* [TO BE DONE]: Print out each record below, unaltered and complete, without its images.
══ AVAILABLE RECORDS
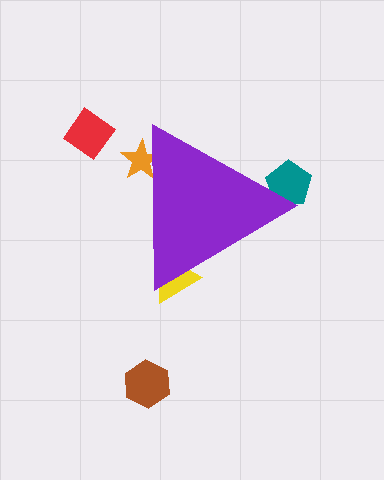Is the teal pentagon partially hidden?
Yes, the teal pentagon is partially hidden behind the purple triangle.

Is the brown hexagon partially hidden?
No, the brown hexagon is fully visible.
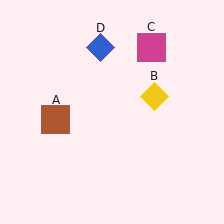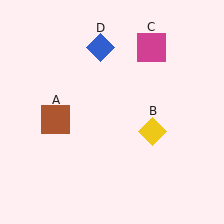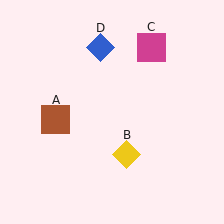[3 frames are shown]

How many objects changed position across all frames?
1 object changed position: yellow diamond (object B).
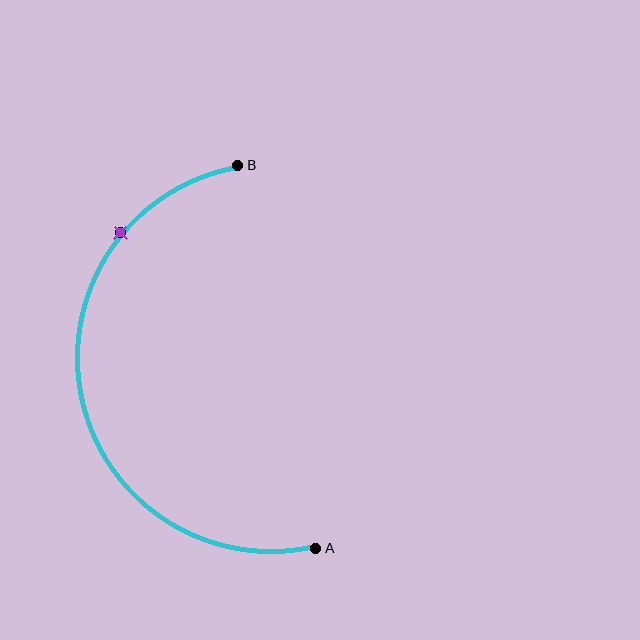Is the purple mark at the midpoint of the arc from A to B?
No. The purple mark lies on the arc but is closer to endpoint B. The arc midpoint would be at the point on the curve equidistant along the arc from both A and B.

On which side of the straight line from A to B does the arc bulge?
The arc bulges to the left of the straight line connecting A and B.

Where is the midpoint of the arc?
The arc midpoint is the point on the curve farthest from the straight line joining A and B. It sits to the left of that line.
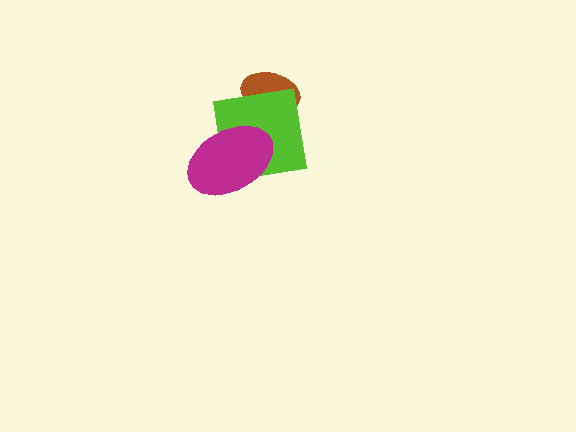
════
* [TASK RESPONSE]:
Is the teal pentagon partially hidden?
Yes, the teal pentagon is partially hidden behind the purple triangle.

Is the brown hexagon partially hidden?
No, the brown hexagon is fully visible.
[3 frames are shown]

How many objects changed position across all frames?
1 object changed position: yellow diamond (object B).
Is the purple mark at the midpoint of the arc from A to B?
No. The purple mark lies on the arc but is closer to endpoint B. The arc midpoint would be at the point on the curve equidistant along the arc from both A and B.

On which side of the straight line from A to B does the arc bulge?
The arc bulges to the left of the straight line connecting A and B.

Where is the midpoint of the arc?
The arc midpoint is the point on the curve farthest from the straight line joining A and B. It sits to the left of that line.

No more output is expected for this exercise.